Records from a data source
====================
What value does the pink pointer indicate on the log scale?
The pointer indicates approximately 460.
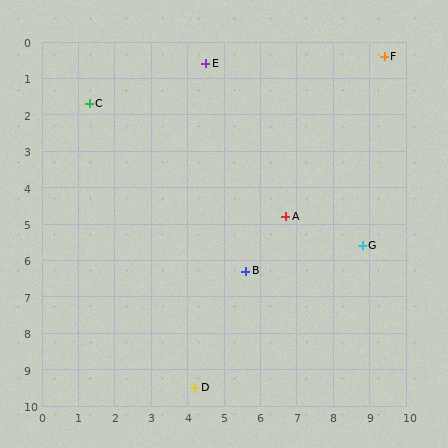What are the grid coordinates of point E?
Point E is at approximately (4.5, 0.6).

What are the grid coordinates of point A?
Point A is at approximately (6.7, 4.8).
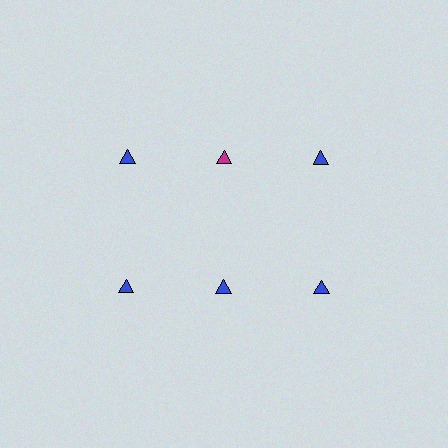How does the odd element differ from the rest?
It has a different color: magenta instead of blue.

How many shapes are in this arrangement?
There are 6 shapes arranged in a grid pattern.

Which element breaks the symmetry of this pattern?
The magenta triangle in the top row, center column breaks the symmetry. All other shapes are blue triangles.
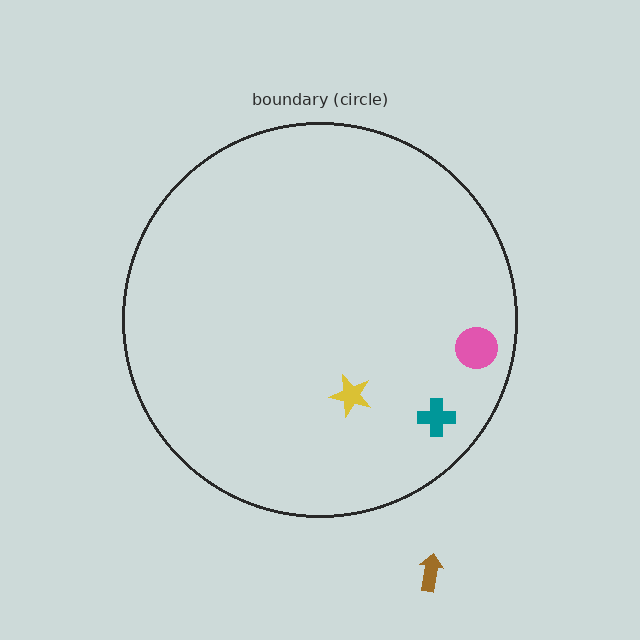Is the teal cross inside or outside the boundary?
Inside.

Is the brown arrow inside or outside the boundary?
Outside.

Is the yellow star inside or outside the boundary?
Inside.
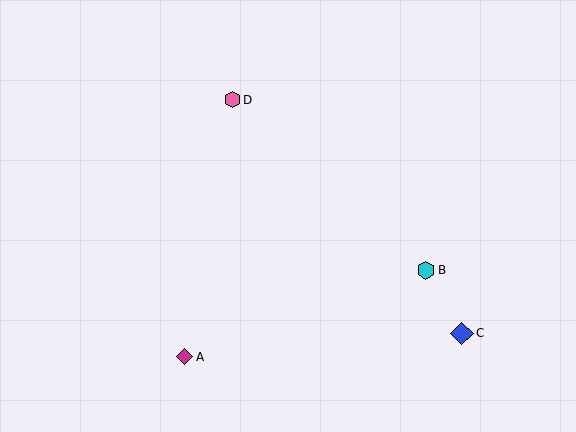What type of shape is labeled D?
Shape D is a pink hexagon.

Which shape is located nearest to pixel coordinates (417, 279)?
The cyan hexagon (labeled B) at (426, 270) is nearest to that location.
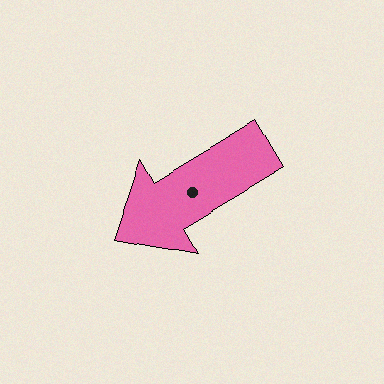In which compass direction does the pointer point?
Southwest.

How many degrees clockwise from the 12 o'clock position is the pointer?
Approximately 239 degrees.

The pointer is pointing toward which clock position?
Roughly 8 o'clock.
====================
CHALLENGE: Omit every picture while copying the listing above exactly.

CORRECT ANSWER:
What value does the pink pointer indicate on the log scale?
The pointer indicates approximately 460.
What are the grid coordinates of point E?
Point E is at approximately (4.5, 0.6).

What are the grid coordinates of point A?
Point A is at approximately (6.7, 4.8).
How does the odd element differ from the rest?
It has a different color: magenta instead of blue.

How many shapes are in this arrangement?
There are 6 shapes arranged in a grid pattern.

Which element breaks the symmetry of this pattern?
The magenta triangle in the top row, center column breaks the symmetry. All other shapes are blue triangles.
Is the teal cross inside or outside the boundary?
Inside.

Is the brown arrow inside or outside the boundary?
Outside.

Is the yellow star inside or outside the boundary?
Inside.
What type of shape is labeled D?
Shape D is a pink hexagon.

Which shape is located nearest to pixel coordinates (417, 279)?
The cyan hexagon (labeled B) at (426, 270) is nearest to that location.
In which compass direction does the pointer point?
Southwest.

How many degrees clockwise from the 12 o'clock position is the pointer?
Approximately 239 degrees.

The pointer is pointing toward which clock position?
Roughly 8 o'clock.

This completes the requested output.